___ Record extracts

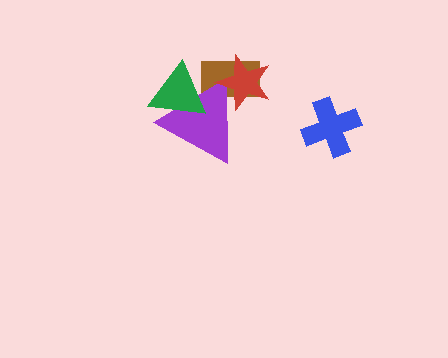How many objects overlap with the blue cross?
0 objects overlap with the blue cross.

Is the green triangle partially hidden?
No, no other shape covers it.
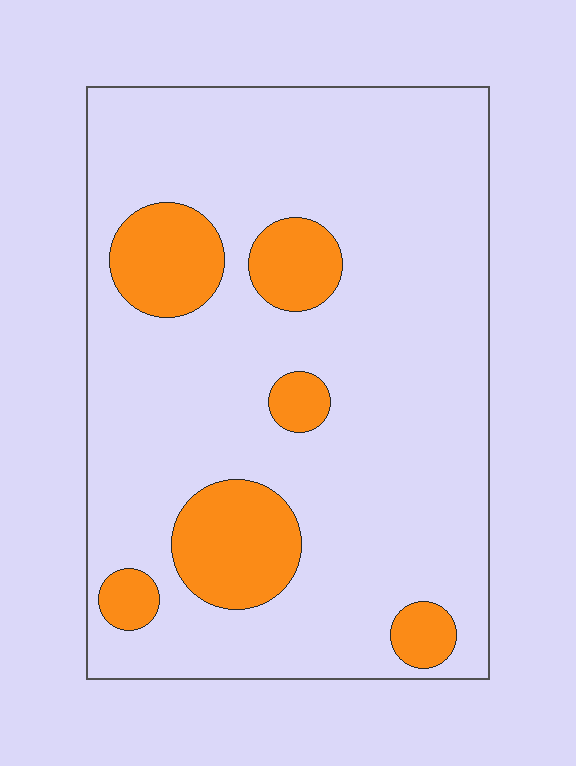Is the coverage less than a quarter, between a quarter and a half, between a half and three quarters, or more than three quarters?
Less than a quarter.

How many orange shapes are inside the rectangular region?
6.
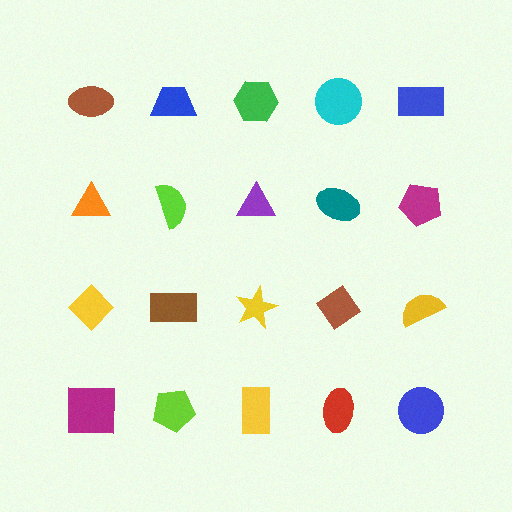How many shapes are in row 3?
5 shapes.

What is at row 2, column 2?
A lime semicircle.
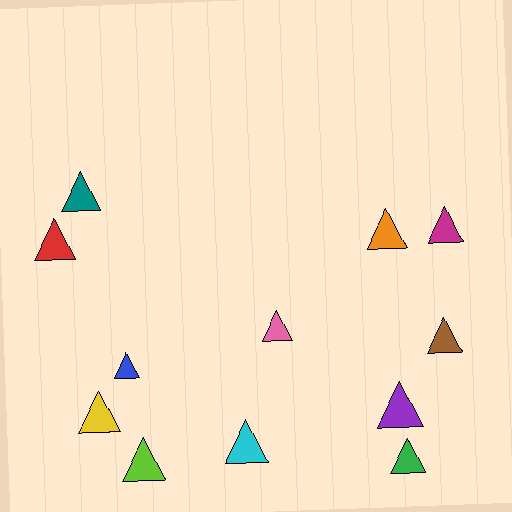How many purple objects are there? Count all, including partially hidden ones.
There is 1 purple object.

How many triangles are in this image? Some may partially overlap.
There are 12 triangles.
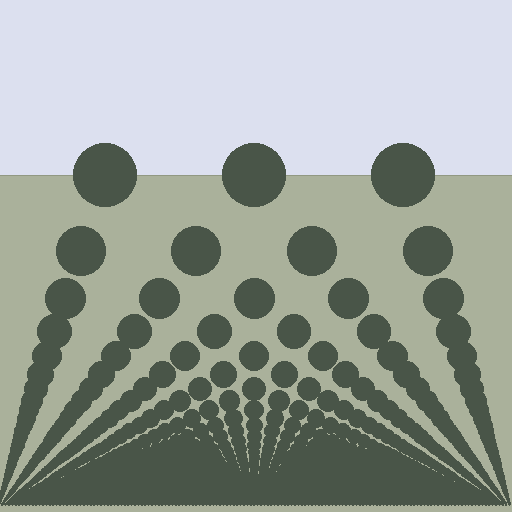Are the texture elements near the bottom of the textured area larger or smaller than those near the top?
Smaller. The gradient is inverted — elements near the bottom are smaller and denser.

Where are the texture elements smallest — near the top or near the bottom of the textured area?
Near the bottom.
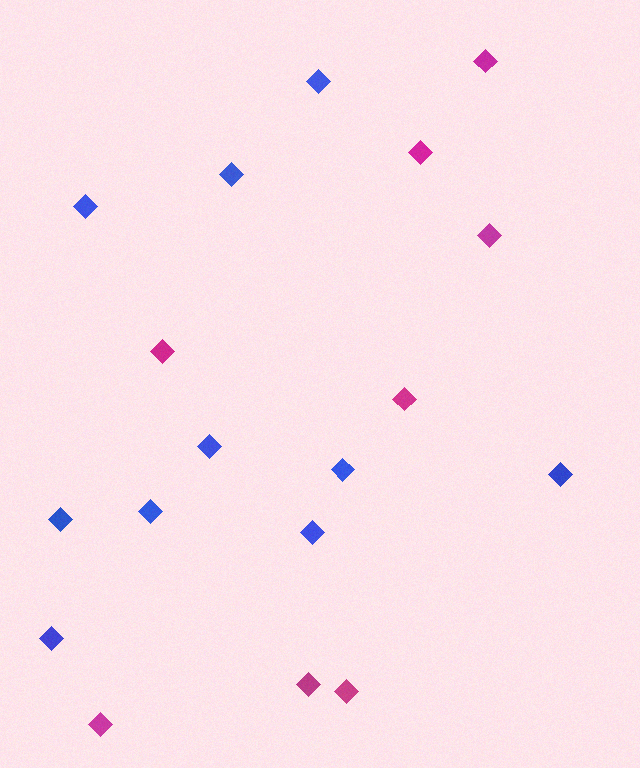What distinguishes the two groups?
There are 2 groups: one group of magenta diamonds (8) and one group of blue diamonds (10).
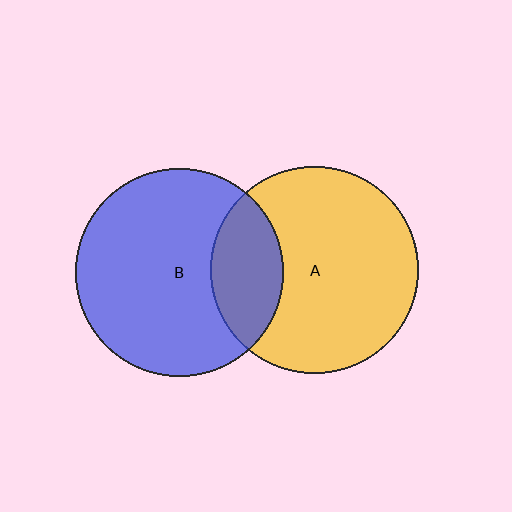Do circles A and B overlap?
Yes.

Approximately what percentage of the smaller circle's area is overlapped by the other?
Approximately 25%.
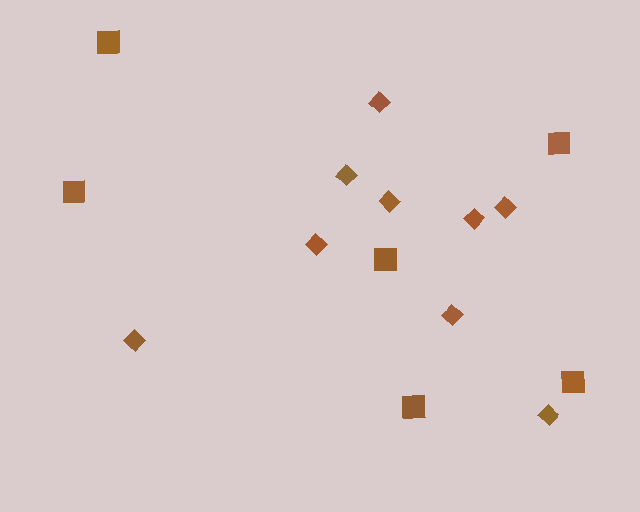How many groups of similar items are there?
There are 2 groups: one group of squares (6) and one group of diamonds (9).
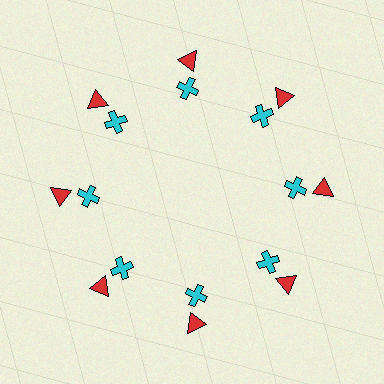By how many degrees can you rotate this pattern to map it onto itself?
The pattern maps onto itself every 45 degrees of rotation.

______

(Task requirements):
The pictures stay out; repeat exactly the lines from the one with "How many groups of similar items are there?" to the end of the entries above, and nothing else.

(Solution for this problem):
How many groups of similar items are there?
There are 2 groups: one group of squares (6) and one group of diamonds (9).
By how many degrees can you rotate this pattern to map it onto itself?
The pattern maps onto itself every 45 degrees of rotation.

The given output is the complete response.